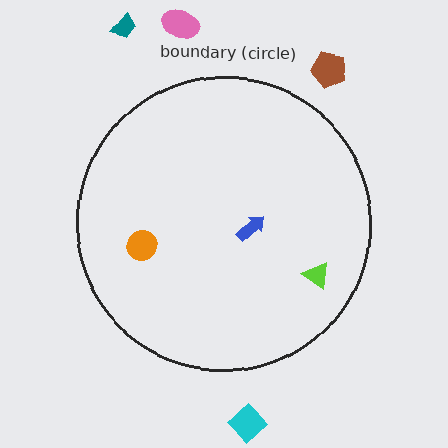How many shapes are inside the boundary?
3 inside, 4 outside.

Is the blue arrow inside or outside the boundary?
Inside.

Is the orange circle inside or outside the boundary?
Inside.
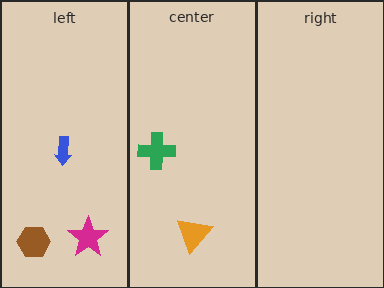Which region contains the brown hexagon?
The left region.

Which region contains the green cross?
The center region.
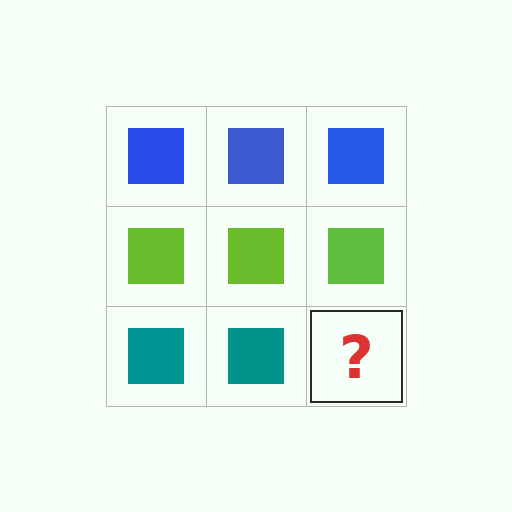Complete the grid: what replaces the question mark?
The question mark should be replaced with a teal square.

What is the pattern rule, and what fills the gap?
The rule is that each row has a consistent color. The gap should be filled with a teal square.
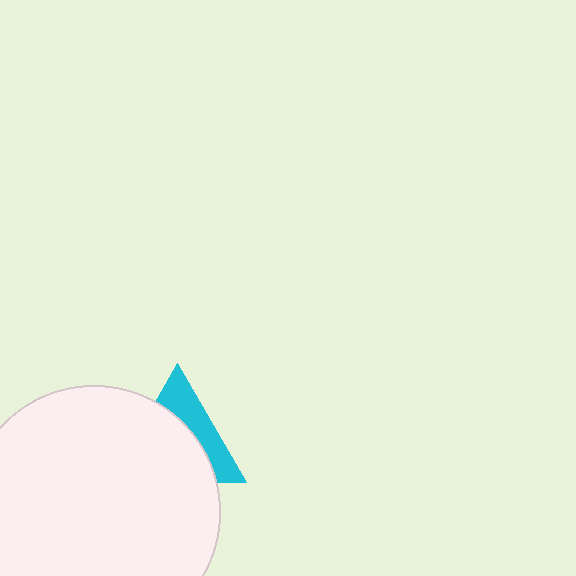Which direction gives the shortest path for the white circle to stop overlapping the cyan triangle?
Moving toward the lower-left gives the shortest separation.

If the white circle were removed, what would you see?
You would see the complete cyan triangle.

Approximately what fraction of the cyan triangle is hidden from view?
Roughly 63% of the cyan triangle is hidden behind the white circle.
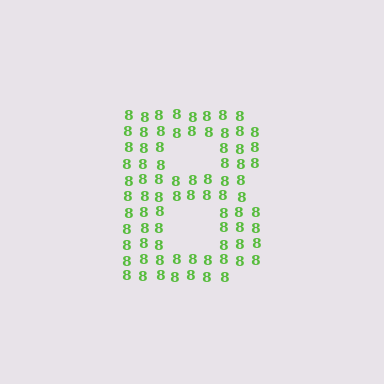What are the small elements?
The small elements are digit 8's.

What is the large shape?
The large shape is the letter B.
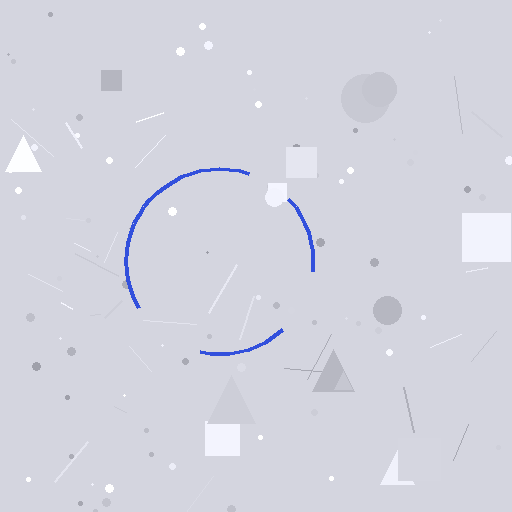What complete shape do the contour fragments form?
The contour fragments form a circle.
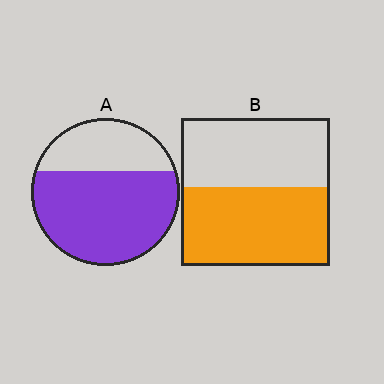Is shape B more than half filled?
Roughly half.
----------
Each line from the one that contains "Which region contains the green cross?" to the end of the listing must be quoted exactly; no other line and no picture belongs in the copy.

Which region contains the green cross?
The center region.
Complete the grid: what replaces the question mark?
The question mark should be replaced with a teal square.

What is the pattern rule, and what fills the gap?
The rule is that each row has a consistent color. The gap should be filled with a teal square.
Which direction gives the shortest path for the white circle to stop overlapping the cyan triangle?
Moving toward the lower-left gives the shortest separation.

If the white circle were removed, what would you see?
You would see the complete cyan triangle.

Approximately what fraction of the cyan triangle is hidden from view?
Roughly 63% of the cyan triangle is hidden behind the white circle.
What are the small elements?
The small elements are digit 8's.

What is the large shape?
The large shape is the letter B.
What complete shape do the contour fragments form?
The contour fragments form a circle.
Is shape B more than half filled?
Roughly half.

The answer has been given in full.